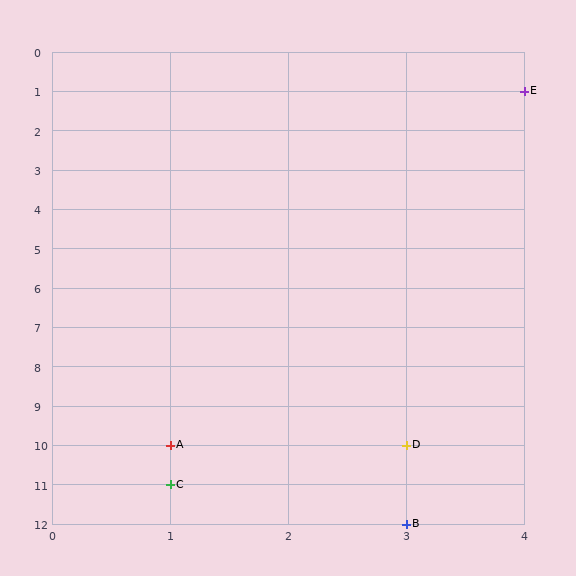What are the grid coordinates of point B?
Point B is at grid coordinates (3, 12).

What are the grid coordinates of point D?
Point D is at grid coordinates (3, 10).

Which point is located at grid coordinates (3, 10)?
Point D is at (3, 10).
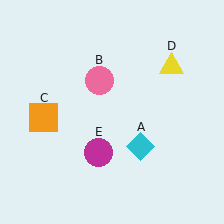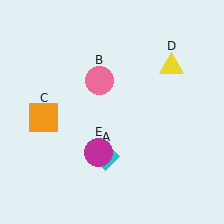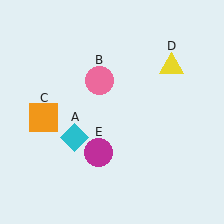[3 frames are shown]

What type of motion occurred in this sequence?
The cyan diamond (object A) rotated clockwise around the center of the scene.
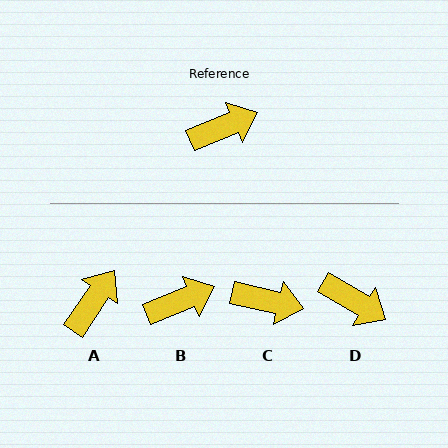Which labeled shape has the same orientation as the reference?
B.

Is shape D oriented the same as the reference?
No, it is off by about 54 degrees.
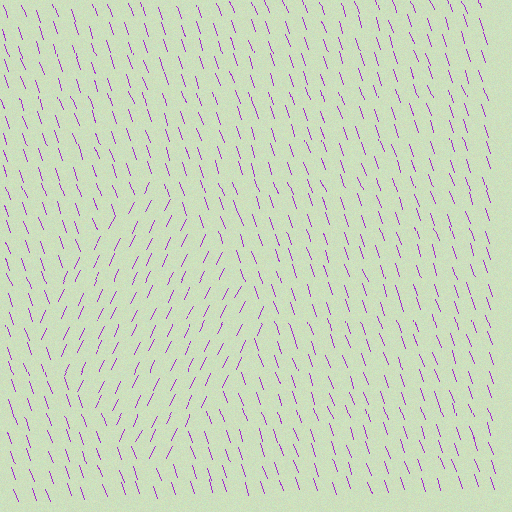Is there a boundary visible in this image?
Yes, there is a texture boundary formed by a change in line orientation.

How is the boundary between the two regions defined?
The boundary is defined purely by a change in line orientation (approximately 45 degrees difference). All lines are the same color and thickness.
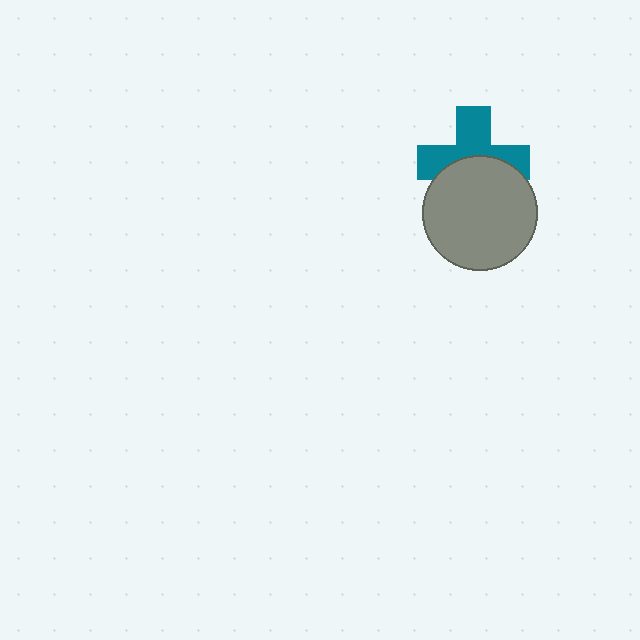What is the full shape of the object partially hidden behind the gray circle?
The partially hidden object is a teal cross.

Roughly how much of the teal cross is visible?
About half of it is visible (roughly 54%).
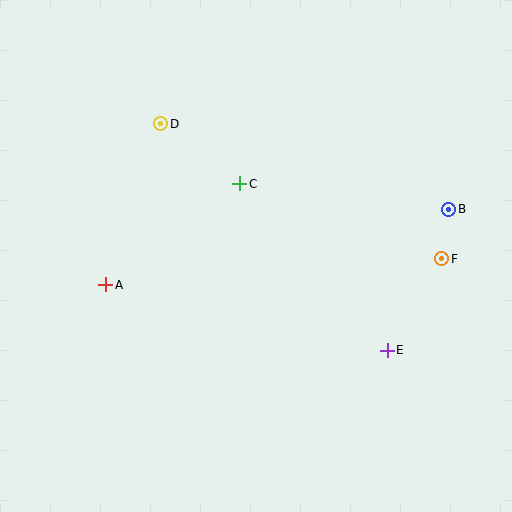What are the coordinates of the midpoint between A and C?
The midpoint between A and C is at (173, 234).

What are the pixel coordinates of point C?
Point C is at (240, 184).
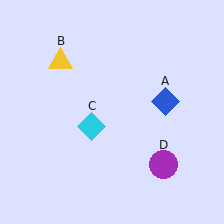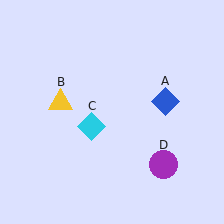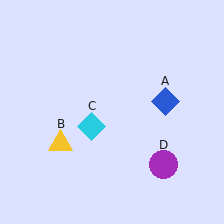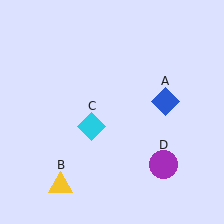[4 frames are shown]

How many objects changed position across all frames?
1 object changed position: yellow triangle (object B).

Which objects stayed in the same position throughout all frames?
Blue diamond (object A) and cyan diamond (object C) and purple circle (object D) remained stationary.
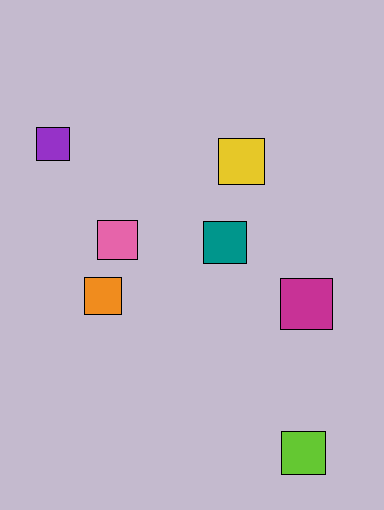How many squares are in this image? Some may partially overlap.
There are 7 squares.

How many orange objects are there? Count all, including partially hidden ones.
There is 1 orange object.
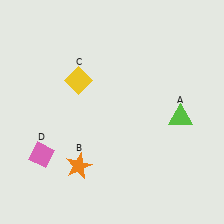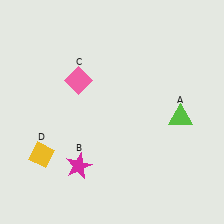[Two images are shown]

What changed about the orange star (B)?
In Image 1, B is orange. In Image 2, it changed to magenta.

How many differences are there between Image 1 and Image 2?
There are 3 differences between the two images.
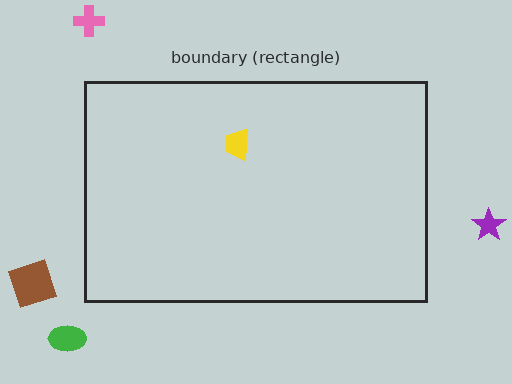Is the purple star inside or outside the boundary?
Outside.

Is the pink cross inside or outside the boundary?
Outside.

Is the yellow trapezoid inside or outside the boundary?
Inside.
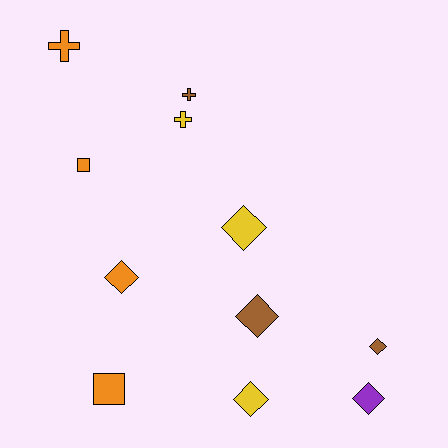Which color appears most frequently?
Orange, with 4 objects.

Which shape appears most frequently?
Diamond, with 6 objects.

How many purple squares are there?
There are no purple squares.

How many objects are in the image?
There are 11 objects.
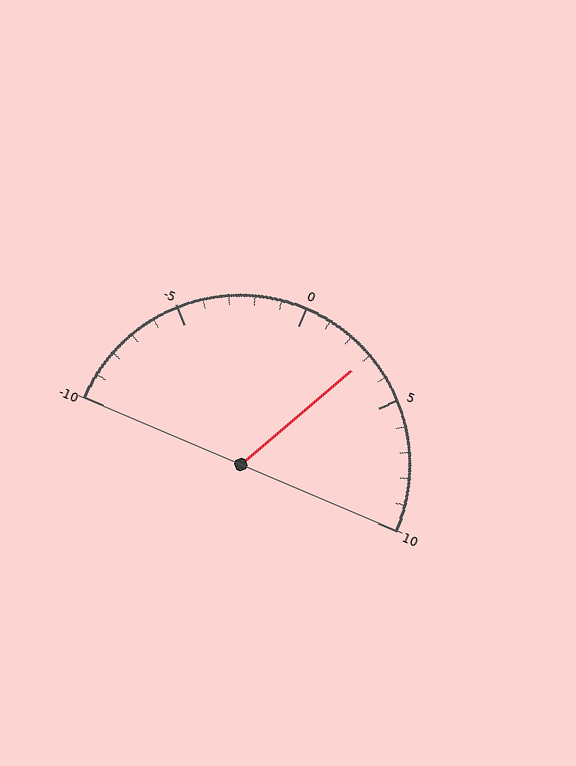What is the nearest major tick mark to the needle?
The nearest major tick mark is 5.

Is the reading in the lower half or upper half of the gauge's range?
The reading is in the upper half of the range (-10 to 10).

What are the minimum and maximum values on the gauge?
The gauge ranges from -10 to 10.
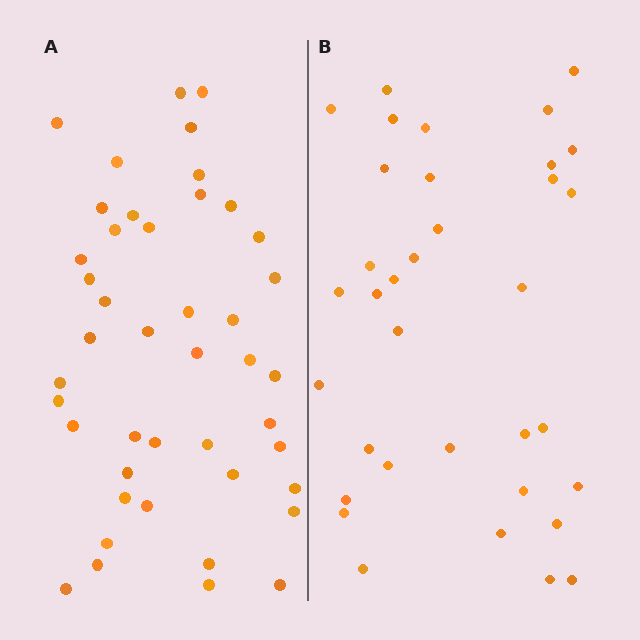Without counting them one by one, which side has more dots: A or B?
Region A (the left region) has more dots.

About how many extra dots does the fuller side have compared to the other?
Region A has roughly 8 or so more dots than region B.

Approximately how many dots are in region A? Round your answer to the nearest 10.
About 40 dots. (The exact count is 44, which rounds to 40.)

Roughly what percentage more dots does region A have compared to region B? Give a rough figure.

·····

Given task
All of the data above should be quoted exactly, except for the pictures.

Answer to the exercise
What are the grid coordinates of point B?
Point B is at grid coordinates (3, 12).

What are the grid coordinates of point D?
Point D is at grid coordinates (3, 10).

Which point is located at grid coordinates (3, 10)?
Point D is at (3, 10).
[3 frames are shown]

What type of motion occurred in this sequence?
The cyan diamond (object A) rotated clockwise around the center of the scene.
Which labeled shape has the same orientation as the reference?
B.

Is shape D oriented the same as the reference?
No, it is off by about 54 degrees.
Is there a boundary visible in this image?
Yes, there is a texture boundary formed by a change in line orientation.

How is the boundary between the two regions defined?
The boundary is defined purely by a change in line orientation (approximately 45 degrees difference). All lines are the same color and thickness.
What is the full shape of the object partially hidden behind the gray circle?
The partially hidden object is a teal cross.

Roughly how much of the teal cross is visible?
About half of it is visible (roughly 54%).
What are the coordinates of the midpoint between A and C?
The midpoint between A and C is at (173, 234).

What are the pixel coordinates of point C?
Point C is at (240, 184).
[4 frames are shown]

How many objects changed position across all frames?
1 object changed position: yellow triangle (object B).

Which objects stayed in the same position throughout all frames?
Blue diamond (object A) and cyan diamond (object C) and purple circle (object D) remained stationary.
How many squares are in this image? Some may partially overlap.
There are 7 squares.

How many orange objects are there? Count all, including partially hidden ones.
There is 1 orange object.
[Two images are shown]

What changed about the orange star (B)?
In Image 1, B is orange. In Image 2, it changed to magenta.

How many differences are there between Image 1 and Image 2?
There are 3 differences between the two images.
Is the purple star inside or outside the boundary?
Outside.

Is the pink cross inside or outside the boundary?
Outside.

Is the yellow trapezoid inside or outside the boundary?
Inside.
Which color appears most frequently?
Orange, with 4 objects.

Which shape appears most frequently?
Diamond, with 6 objects.

How many purple squares are there?
There are no purple squares.

How many objects are in the image?
There are 11 objects.
What is the nearest major tick mark to the needle?
The nearest major tick mark is 5.

Is the reading in the lower half or upper half of the gauge's range?
The reading is in the upper half of the range (-10 to 10).

What are the minimum and maximum values on the gauge?
The gauge ranges from -10 to 10.
Without counting them one by one, which side has more dots: A or B?
Region A (the left region) has more dots.

About how many extra dots does the fuller side have compared to the other?
Region A has roughly 8 or so more dots than region B.

Approximately how many dots are in region A? Round your answer to the nearest 10.
About 40 dots. (The exact count is 44, which rounds to 40.)

Roughly what percentage more dots does region A have compared to region B? Give a rough figure.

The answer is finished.